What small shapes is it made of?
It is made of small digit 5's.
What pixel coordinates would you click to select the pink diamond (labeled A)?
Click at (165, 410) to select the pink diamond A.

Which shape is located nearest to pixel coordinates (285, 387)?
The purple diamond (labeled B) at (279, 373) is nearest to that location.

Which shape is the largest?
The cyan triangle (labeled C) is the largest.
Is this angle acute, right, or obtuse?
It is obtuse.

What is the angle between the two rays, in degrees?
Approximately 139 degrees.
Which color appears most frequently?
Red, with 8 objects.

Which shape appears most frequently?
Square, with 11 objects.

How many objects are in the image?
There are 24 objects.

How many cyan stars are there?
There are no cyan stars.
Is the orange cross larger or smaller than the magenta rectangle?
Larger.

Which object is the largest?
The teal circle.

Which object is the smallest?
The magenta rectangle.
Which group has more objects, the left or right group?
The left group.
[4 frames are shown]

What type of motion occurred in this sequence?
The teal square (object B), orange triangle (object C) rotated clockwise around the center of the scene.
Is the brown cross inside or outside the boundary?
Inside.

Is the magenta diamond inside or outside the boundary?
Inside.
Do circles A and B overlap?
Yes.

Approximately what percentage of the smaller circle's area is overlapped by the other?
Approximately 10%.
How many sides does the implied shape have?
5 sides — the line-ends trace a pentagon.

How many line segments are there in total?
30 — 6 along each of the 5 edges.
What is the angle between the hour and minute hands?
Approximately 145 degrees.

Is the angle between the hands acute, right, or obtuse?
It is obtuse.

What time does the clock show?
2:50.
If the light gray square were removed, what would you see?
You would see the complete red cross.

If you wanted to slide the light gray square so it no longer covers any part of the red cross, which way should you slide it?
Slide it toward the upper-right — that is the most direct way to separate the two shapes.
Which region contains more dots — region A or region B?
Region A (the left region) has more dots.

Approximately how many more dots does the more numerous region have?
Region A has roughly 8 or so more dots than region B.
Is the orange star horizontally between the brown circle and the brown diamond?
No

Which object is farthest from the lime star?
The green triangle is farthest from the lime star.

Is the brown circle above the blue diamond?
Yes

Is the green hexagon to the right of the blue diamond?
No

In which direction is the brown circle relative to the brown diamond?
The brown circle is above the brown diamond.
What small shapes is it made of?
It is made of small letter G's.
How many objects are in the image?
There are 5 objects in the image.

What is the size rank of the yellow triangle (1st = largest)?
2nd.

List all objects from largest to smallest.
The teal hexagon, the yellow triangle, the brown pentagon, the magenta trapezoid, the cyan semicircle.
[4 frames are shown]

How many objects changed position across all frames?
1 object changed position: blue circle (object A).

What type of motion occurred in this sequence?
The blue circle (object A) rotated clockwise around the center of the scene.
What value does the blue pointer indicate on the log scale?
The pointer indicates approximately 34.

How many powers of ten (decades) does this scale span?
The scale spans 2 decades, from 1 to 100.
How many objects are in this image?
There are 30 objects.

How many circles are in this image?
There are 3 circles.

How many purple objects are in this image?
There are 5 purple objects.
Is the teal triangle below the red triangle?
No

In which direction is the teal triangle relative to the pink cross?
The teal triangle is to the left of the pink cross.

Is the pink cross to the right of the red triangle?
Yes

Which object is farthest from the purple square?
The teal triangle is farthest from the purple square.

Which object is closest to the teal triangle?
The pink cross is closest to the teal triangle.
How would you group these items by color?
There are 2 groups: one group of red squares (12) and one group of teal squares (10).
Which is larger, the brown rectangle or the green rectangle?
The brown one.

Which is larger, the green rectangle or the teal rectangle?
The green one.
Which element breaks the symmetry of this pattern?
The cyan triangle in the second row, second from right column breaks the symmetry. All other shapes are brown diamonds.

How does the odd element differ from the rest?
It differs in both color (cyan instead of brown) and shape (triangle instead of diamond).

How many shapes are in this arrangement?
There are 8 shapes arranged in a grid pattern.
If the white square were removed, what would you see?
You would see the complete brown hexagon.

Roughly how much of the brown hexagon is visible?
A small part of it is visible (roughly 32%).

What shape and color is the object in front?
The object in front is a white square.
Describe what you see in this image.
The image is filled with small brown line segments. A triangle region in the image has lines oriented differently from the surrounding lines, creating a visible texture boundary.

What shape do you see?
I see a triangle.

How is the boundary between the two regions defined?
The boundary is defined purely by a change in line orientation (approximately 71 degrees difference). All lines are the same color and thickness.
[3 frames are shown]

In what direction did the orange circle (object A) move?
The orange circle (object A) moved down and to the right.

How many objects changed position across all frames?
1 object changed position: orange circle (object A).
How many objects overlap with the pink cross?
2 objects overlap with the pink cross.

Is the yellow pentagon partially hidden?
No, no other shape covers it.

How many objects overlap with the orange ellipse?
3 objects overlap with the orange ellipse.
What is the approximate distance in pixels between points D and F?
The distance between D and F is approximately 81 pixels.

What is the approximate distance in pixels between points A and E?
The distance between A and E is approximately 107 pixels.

■ ■ ■ ■

### YOUR GOAL
Output all records verbatim.

### WRITTEN SOLUTION
What small shapes is it made of?
It is made of small digit 5's.
What pixel coordinates would you click to select the pink diamond (labeled A)?
Click at (165, 410) to select the pink diamond A.

Which shape is located nearest to pixel coordinates (285, 387)?
The purple diamond (labeled B) at (279, 373) is nearest to that location.

Which shape is the largest?
The cyan triangle (labeled C) is the largest.
Is this angle acute, right, or obtuse?
It is obtuse.

What is the angle between the two rays, in degrees?
Approximately 139 degrees.
Which color appears most frequently?
Red, with 8 objects.

Which shape appears most frequently?
Square, with 11 objects.

How many objects are in the image?
There are 24 objects.

How many cyan stars are there?
There are no cyan stars.
Is the orange cross larger or smaller than the magenta rectangle?
Larger.

Which object is the largest?
The teal circle.

Which object is the smallest?
The magenta rectangle.
Which group has more objects, the left or right group?
The left group.
[4 frames are shown]

What type of motion occurred in this sequence?
The teal square (object B), orange triangle (object C) rotated clockwise around the center of the scene.
Is the brown cross inside or outside the boundary?
Inside.

Is the magenta diamond inside or outside the boundary?
Inside.
Do circles A and B overlap?
Yes.

Approximately what percentage of the smaller circle's area is overlapped by the other?
Approximately 10%.
How many sides does the implied shape have?
5 sides — the line-ends trace a pentagon.

How many line segments are there in total?
30 — 6 along each of the 5 edges.
What is the angle between the hour and minute hands?
Approximately 145 degrees.

Is the angle between the hands acute, right, or obtuse?
It is obtuse.

What time does the clock show?
2:50.
If the light gray square were removed, what would you see?
You would see the complete red cross.

If you wanted to slide the light gray square so it no longer covers any part of the red cross, which way should you slide it?
Slide it toward the upper-right — that is the most direct way to separate the two shapes.
Which region contains more dots — region A or region B?
Region A (the left region) has more dots.

Approximately how many more dots does the more numerous region have?
Region A has roughly 8 or so more dots than region B.
Is the orange star horizontally between the brown circle and the brown diamond?
No

Which object is farthest from the lime star?
The green triangle is farthest from the lime star.

Is the brown circle above the blue diamond?
Yes

Is the green hexagon to the right of the blue diamond?
No

In which direction is the brown circle relative to the brown diamond?
The brown circle is above the brown diamond.
What small shapes is it made of?
It is made of small letter G's.
How many objects are in the image?
There are 5 objects in the image.

What is the size rank of the yellow triangle (1st = largest)?
2nd.

List all objects from largest to smallest.
The teal hexagon, the yellow triangle, the brown pentagon, the magenta trapezoid, the cyan semicircle.
[4 frames are shown]

How many objects changed position across all frames?
1 object changed position: blue circle (object A).

What type of motion occurred in this sequence?
The blue circle (object A) rotated clockwise around the center of the scene.
What value does the blue pointer indicate on the log scale?
The pointer indicates approximately 34.

How many powers of ten (decades) does this scale span?
The scale spans 2 decades, from 1 to 100.
How many objects are in this image?
There are 30 objects.

How many circles are in this image?
There are 3 circles.

How many purple objects are in this image?
There are 5 purple objects.
Is the teal triangle below the red triangle?
No

In which direction is the teal triangle relative to the pink cross?
The teal triangle is to the left of the pink cross.

Is the pink cross to the right of the red triangle?
Yes

Which object is farthest from the purple square?
The teal triangle is farthest from the purple square.

Which object is closest to the teal triangle?
The pink cross is closest to the teal triangle.
How would you group these items by color?
There are 2 groups: one group of red squares (12) and one group of teal squares (10).
Which is larger, the brown rectangle or the green rectangle?
The brown one.

Which is larger, the green rectangle or the teal rectangle?
The green one.
Which element breaks the symmetry of this pattern?
The cyan triangle in the second row, second from right column breaks the symmetry. All other shapes are brown diamonds.

How does the odd element differ from the rest?
It differs in both color (cyan instead of brown) and shape (triangle instead of diamond).

How many shapes are in this arrangement?
There are 8 shapes arranged in a grid pattern.
If the white square were removed, what would you see?
You would see the complete brown hexagon.

Roughly how much of the brown hexagon is visible?
A small part of it is visible (roughly 32%).

What shape and color is the object in front?
The object in front is a white square.
Describe what you see in this image.
The image is filled with small brown line segments. A triangle region in the image has lines oriented differently from the surrounding lines, creating a visible texture boundary.

What shape do you see?
I see a triangle.

How is the boundary between the two regions defined?
The boundary is defined purely by a change in line orientation (approximately 71 degrees difference). All lines are the same color and thickness.
[3 frames are shown]

In what direction did the orange circle (object A) move?
The orange circle (object A) moved down and to the right.

How many objects changed position across all frames?
1 object changed position: orange circle (object A).
How many objects overlap with the pink cross?
2 objects overlap with the pink cross.

Is the yellow pentagon partially hidden?
No, no other shape covers it.

How many objects overlap with the orange ellipse?
3 objects overlap with the orange ellipse.
What is the approximate distance in pixels between points D and F?
The distance between D and F is approximately 81 pixels.

What is the approximate distance in pixels between points A and E?
The distance between A and E is approximately 107 pixels.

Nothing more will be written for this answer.